[START Records provided]

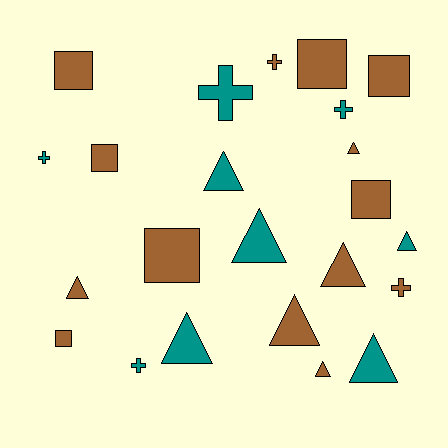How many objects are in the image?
There are 23 objects.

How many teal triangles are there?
There are 5 teal triangles.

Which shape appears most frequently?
Triangle, with 10 objects.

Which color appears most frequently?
Brown, with 14 objects.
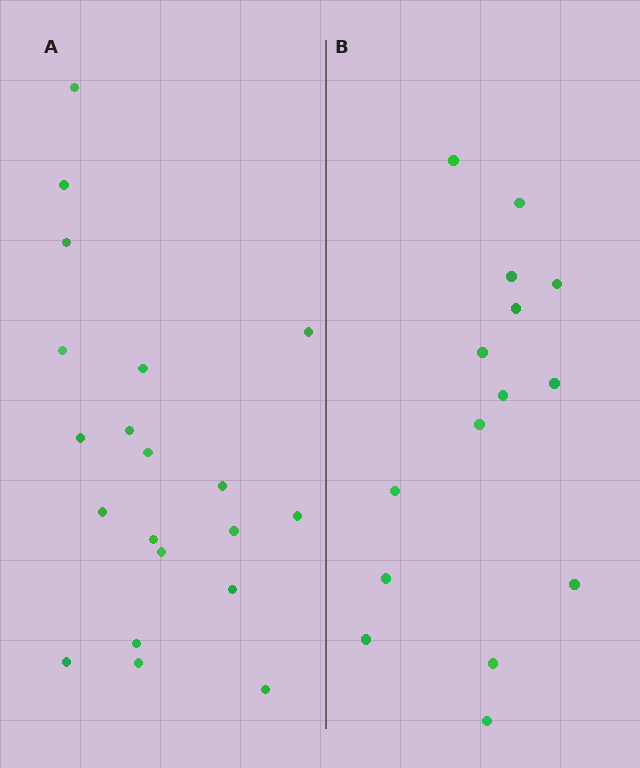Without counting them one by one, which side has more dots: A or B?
Region A (the left region) has more dots.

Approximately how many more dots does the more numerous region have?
Region A has about 5 more dots than region B.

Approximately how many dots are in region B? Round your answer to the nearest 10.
About 20 dots. (The exact count is 15, which rounds to 20.)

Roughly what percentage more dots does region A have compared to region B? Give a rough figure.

[END Records provided]

▶ [Problem to work on] Pictures are excluded; copy all other data exactly as shown.

▶ [Task response]
How many objects are in the image?
There are 23 objects.

How many teal triangles are there?
There are 5 teal triangles.

Which shape appears most frequently?
Triangle, with 10 objects.

Which color appears most frequently?
Brown, with 14 objects.
Without counting them one by one, which side has more dots: A or B?
Region A (the left region) has more dots.

Approximately how many more dots does the more numerous region have?
Region A has about 5 more dots than region B.

Approximately how many dots are in region B? Round your answer to the nearest 10.
About 20 dots. (The exact count is 15, which rounds to 20.)

Roughly what percentage more dots does region A have compared to region B? Give a rough figure.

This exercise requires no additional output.